─── SUPPLIED ENTRIES ───

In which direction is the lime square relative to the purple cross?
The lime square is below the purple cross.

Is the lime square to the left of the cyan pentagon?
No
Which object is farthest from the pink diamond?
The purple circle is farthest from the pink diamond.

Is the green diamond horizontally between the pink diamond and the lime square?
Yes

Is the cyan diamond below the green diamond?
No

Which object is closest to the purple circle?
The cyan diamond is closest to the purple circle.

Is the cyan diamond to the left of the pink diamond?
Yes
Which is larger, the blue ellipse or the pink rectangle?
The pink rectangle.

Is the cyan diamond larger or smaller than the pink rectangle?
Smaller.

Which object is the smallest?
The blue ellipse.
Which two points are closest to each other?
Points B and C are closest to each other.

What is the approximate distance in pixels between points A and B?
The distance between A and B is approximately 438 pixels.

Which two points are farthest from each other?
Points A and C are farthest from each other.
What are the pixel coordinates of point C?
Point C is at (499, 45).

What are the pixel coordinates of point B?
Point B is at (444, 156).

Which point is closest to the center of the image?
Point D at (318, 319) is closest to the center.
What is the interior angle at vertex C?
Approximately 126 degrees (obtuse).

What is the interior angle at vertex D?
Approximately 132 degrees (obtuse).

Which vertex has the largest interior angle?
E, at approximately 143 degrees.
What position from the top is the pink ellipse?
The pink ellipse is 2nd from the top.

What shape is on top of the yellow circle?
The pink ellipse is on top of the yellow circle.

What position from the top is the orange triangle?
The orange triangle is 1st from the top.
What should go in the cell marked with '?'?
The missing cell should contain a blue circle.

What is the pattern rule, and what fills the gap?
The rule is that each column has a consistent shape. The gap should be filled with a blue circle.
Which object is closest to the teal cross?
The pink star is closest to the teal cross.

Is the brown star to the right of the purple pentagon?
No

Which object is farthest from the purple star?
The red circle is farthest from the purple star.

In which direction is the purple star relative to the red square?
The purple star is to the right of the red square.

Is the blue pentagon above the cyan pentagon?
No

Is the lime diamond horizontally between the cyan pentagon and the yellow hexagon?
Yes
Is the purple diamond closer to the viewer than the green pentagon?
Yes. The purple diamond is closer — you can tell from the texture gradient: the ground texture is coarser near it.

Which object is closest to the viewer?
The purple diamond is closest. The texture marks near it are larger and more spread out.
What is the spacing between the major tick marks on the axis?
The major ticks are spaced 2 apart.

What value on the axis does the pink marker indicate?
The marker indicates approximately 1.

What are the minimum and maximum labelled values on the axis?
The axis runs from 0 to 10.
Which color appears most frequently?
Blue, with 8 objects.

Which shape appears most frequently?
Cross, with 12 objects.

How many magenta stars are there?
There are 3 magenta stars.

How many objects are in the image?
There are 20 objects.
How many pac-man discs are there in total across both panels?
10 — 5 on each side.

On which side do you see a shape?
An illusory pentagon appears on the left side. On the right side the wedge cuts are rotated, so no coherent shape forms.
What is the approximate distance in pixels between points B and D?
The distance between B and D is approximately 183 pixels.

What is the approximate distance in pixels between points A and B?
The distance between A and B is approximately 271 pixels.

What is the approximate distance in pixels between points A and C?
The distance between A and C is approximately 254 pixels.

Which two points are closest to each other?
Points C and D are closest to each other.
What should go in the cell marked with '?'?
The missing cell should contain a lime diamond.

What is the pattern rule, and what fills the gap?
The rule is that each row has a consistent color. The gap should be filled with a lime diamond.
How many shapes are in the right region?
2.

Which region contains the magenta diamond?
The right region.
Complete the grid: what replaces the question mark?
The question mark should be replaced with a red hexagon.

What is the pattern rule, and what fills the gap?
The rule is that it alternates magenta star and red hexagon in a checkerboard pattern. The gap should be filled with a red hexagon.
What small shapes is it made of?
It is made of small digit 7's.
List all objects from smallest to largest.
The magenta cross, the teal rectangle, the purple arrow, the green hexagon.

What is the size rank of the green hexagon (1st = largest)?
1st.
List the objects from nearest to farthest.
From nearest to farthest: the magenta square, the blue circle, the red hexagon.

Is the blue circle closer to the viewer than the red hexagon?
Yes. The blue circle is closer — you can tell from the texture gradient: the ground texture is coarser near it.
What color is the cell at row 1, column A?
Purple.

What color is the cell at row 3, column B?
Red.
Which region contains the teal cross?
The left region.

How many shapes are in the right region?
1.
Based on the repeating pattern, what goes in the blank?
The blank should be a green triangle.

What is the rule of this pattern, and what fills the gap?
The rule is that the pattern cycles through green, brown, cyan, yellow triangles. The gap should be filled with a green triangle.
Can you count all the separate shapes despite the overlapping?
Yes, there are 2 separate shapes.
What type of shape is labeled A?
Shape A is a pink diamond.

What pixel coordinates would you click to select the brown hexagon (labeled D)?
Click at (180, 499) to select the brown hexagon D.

───

Every line from the one containing "What is the rule" through the end of the entries above must be echoed exactly, with both ends kept.

ANSWER TO THIS EXERCISE:
What is the rule of this pattern, and what fills the gap?
The rule is that the pattern cycles through green, brown, cyan, yellow triangles. The gap should be filled with a green triangle.
Can you count all the separate shapes despite the overlapping?
Yes, there are 2 separate shapes.
What type of shape is labeled A?
Shape A is a pink diamond.

What pixel coordinates would you click to select the brown hexagon (labeled D)?
Click at (180, 499) to select the brown hexagon D.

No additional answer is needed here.